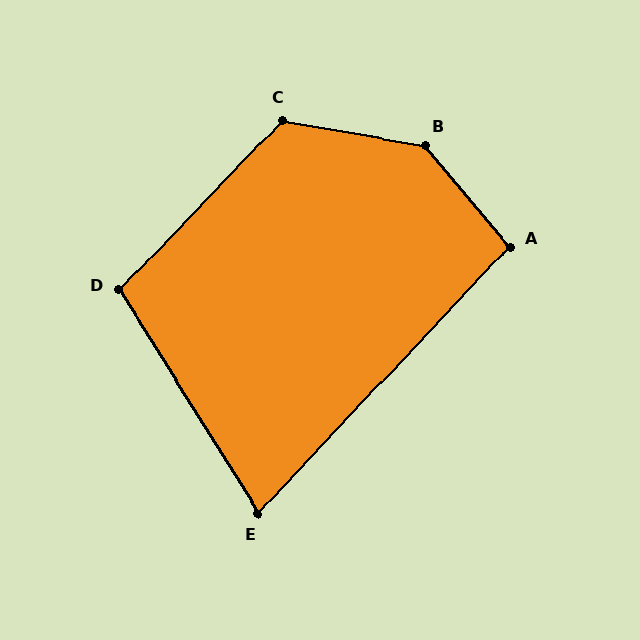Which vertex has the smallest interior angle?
E, at approximately 75 degrees.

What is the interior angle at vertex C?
Approximately 124 degrees (obtuse).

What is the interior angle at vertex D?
Approximately 104 degrees (obtuse).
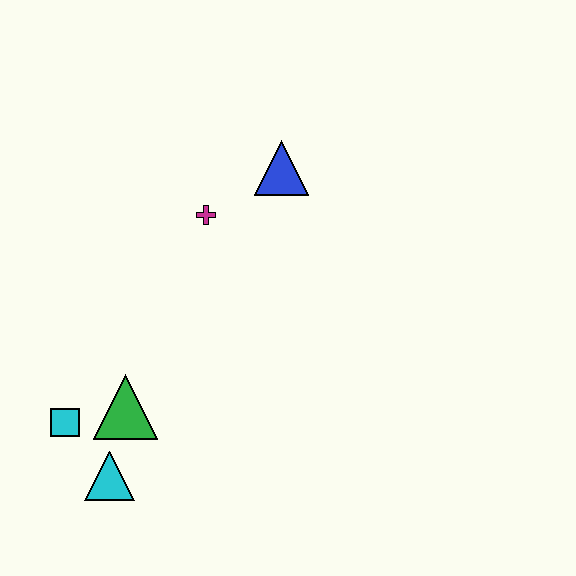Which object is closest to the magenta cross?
The blue triangle is closest to the magenta cross.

• [EXERCISE BRIEF] Leave out each picture and extract the lines from the one containing "What is the interior angle at vertex D?" through the end of the records above, inclusive, exactly as they stand.

• [SOLUTION]
What is the interior angle at vertex D?
Approximately 104 degrees (obtuse).
Which object is closest to the magenta cross?
The blue triangle is closest to the magenta cross.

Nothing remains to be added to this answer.